═══ SUPPLIED MATERIAL

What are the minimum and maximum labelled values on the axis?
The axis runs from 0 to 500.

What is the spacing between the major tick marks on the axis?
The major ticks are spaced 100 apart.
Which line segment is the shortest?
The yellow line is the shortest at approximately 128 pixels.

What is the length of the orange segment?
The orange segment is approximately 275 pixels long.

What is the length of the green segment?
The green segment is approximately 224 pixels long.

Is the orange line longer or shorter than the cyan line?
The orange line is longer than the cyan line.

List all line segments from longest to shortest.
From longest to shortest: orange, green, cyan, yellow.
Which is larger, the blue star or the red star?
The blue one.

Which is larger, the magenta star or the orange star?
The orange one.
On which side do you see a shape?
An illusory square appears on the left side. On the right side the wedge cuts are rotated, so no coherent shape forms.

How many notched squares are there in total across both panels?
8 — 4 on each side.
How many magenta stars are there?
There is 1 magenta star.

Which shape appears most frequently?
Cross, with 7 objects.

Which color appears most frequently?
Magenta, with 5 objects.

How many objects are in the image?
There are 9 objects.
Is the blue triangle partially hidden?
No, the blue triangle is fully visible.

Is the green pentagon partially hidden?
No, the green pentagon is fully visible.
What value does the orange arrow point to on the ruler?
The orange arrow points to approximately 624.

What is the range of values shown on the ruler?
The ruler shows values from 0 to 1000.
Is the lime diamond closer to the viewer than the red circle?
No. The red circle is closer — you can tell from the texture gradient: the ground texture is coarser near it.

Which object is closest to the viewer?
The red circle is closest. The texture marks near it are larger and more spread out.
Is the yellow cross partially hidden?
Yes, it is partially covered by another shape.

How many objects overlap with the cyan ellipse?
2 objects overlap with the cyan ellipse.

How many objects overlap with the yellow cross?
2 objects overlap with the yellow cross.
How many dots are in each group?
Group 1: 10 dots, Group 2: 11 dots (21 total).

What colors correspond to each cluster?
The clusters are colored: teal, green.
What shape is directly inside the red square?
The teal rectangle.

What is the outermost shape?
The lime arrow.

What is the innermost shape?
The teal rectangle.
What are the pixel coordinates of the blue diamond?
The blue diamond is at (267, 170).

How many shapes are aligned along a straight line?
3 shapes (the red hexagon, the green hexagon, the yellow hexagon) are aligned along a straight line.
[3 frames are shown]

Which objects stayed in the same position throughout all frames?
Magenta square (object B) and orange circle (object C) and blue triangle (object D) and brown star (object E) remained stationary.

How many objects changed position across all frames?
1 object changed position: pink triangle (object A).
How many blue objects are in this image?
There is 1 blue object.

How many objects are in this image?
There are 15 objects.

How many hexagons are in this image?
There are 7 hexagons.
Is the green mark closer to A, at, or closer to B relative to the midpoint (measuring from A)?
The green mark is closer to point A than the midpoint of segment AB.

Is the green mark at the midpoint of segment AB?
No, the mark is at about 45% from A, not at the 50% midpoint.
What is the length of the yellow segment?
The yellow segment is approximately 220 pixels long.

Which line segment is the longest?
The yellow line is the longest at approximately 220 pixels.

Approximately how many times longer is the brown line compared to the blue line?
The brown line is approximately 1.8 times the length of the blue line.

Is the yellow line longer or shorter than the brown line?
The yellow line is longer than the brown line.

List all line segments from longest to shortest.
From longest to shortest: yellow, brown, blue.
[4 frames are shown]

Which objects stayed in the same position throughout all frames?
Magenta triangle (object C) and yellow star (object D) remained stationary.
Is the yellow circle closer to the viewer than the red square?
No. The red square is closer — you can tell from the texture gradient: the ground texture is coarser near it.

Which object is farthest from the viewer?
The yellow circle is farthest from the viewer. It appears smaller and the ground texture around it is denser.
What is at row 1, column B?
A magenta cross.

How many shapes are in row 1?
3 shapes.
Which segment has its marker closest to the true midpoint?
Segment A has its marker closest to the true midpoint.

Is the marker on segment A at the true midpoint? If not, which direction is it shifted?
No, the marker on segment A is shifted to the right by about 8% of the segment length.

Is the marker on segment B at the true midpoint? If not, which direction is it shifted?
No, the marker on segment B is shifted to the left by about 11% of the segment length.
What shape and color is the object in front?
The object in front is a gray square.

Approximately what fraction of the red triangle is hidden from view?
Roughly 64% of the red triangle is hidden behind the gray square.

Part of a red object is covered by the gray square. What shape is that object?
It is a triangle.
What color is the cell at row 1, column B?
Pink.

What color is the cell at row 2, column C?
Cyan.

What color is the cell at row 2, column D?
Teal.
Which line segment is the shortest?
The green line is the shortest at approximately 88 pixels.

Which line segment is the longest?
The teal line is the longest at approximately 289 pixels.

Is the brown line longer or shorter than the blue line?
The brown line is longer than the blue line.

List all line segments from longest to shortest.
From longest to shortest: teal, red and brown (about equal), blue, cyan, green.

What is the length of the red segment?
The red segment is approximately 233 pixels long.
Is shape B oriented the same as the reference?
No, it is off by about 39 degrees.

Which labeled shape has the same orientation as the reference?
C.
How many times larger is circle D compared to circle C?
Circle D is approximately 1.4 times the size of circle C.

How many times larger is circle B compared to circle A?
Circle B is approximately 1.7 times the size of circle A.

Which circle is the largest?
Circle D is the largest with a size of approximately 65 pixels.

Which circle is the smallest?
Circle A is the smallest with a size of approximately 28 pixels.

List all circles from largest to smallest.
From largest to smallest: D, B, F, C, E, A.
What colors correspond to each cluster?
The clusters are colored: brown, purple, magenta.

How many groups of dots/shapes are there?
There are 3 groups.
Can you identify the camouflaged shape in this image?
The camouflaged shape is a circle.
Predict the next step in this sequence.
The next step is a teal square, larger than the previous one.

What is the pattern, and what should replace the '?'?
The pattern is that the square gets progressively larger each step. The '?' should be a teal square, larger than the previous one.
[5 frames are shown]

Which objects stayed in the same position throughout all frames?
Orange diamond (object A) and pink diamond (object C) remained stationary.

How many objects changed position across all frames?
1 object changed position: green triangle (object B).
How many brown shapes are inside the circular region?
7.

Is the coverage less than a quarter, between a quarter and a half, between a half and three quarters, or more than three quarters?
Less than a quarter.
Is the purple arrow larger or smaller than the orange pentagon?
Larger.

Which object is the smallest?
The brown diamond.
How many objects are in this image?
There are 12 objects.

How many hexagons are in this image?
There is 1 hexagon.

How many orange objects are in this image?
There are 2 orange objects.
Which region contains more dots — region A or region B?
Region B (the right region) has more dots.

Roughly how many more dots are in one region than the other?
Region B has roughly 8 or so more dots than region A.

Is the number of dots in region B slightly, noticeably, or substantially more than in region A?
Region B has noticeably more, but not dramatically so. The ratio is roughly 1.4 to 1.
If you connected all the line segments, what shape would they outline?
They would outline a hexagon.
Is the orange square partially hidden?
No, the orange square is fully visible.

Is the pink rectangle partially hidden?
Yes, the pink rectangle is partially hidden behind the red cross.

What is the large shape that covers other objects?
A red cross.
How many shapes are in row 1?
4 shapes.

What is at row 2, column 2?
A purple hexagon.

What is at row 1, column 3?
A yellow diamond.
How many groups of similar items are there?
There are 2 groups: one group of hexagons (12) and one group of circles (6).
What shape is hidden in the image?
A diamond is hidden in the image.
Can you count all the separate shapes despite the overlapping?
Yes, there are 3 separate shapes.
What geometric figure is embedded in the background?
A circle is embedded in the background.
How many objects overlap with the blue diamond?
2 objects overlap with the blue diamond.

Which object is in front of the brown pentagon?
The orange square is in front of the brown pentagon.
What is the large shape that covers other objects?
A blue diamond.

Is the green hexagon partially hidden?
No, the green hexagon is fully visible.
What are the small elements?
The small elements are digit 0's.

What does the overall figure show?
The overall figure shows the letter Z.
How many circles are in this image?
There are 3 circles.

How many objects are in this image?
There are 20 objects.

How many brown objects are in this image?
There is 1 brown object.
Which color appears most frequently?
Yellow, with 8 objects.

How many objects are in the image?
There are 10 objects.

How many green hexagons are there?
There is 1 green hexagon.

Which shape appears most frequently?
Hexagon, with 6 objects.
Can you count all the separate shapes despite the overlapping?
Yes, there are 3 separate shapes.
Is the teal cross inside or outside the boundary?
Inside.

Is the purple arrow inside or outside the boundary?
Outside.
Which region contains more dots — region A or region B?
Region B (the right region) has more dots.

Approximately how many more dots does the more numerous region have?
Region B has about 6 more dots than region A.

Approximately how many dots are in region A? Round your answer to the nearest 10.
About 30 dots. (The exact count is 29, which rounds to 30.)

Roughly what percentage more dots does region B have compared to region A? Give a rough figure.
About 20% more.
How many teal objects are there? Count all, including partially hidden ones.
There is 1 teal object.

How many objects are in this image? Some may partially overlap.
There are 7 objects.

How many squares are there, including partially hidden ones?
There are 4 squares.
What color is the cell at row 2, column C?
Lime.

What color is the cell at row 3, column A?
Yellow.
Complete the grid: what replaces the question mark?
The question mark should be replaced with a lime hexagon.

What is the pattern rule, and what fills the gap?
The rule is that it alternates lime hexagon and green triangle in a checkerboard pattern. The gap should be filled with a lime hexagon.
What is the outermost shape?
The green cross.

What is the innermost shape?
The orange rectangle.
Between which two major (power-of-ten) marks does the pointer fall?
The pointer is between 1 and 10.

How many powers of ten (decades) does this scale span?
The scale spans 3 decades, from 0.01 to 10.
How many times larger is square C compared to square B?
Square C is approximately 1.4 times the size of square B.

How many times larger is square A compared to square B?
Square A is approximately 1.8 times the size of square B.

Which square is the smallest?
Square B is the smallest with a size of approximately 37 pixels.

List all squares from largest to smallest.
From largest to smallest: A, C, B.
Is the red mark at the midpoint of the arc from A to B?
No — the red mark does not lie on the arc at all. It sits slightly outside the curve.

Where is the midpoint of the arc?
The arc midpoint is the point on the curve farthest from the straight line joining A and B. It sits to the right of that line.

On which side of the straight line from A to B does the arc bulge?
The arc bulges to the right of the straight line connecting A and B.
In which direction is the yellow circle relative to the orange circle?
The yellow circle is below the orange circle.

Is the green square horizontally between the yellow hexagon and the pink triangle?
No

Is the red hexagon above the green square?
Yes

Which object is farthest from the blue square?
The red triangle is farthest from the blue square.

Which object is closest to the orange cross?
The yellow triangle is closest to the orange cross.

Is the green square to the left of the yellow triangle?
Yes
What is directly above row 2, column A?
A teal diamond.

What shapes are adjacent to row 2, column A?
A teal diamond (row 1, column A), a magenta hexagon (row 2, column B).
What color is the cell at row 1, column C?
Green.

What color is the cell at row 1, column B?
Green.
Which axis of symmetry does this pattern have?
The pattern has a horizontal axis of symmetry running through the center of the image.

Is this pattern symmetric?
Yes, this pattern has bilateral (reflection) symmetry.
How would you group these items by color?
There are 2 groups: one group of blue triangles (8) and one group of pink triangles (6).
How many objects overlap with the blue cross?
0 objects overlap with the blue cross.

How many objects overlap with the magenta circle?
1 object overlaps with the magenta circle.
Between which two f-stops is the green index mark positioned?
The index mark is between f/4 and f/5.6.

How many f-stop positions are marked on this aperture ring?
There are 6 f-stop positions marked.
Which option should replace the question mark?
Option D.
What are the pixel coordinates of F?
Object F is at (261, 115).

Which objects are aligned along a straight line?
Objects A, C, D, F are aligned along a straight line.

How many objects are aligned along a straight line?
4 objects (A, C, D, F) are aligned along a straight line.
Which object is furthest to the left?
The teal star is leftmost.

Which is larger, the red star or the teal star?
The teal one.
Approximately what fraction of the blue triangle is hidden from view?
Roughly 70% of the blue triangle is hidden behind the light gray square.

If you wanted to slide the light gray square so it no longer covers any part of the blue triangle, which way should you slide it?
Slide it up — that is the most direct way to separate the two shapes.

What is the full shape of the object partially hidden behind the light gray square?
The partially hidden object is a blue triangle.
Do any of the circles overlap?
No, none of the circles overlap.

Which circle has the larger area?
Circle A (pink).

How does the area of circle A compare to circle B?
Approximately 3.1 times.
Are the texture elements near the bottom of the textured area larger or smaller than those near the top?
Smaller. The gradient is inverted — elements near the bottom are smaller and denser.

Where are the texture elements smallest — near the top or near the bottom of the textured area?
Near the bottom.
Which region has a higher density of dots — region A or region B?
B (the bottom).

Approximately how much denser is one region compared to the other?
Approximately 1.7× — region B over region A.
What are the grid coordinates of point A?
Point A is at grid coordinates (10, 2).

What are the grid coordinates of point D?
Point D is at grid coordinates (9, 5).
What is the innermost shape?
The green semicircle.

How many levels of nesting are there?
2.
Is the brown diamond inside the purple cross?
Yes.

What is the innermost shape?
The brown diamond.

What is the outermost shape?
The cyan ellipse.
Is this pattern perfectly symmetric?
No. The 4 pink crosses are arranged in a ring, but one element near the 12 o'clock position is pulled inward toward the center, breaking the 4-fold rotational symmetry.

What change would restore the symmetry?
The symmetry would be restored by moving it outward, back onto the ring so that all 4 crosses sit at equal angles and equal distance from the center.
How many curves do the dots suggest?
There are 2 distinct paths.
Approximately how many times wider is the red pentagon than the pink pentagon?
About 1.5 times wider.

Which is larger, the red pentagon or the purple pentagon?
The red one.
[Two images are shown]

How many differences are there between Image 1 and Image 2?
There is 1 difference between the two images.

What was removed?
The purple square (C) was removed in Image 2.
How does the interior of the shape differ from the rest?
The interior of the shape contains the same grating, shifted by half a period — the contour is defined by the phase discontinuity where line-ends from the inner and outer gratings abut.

══════

▸ TASK DESCRIPTION:
Transcribe the lines beginning at the one that contains "What are the grid coordinates of point D?" and ending at the one that contains "[Two images are shown]", with nothing added or left out.

▸ REPLY:
What are the grid coordinates of point D?
Point D is at grid coordinates (9, 5).
What is the innermost shape?
The green semicircle.

How many levels of nesting are there?
2.
Is the brown diamond inside the purple cross?
Yes.

What is the innermost shape?
The brown diamond.

What is the outermost shape?
The cyan ellipse.
Is this pattern perfectly symmetric?
No. The 4 pink crosses are arranged in a ring, but one element near the 12 o'clock position is pulled inward toward the center, breaking the 4-fold rotational symmetry.

What change would restore the symmetry?
The symmetry would be restored by moving it outward, back onto the ring so that all 4 crosses sit at equal angles and equal distance from the center.
How many curves do the dots suggest?
There are 2 distinct paths.
Approximately how many times wider is the red pentagon than the pink pentagon?
About 1.5 times wider.

Which is larger, the red pentagon or the purple pentagon?
The red one.
[Two images are shown]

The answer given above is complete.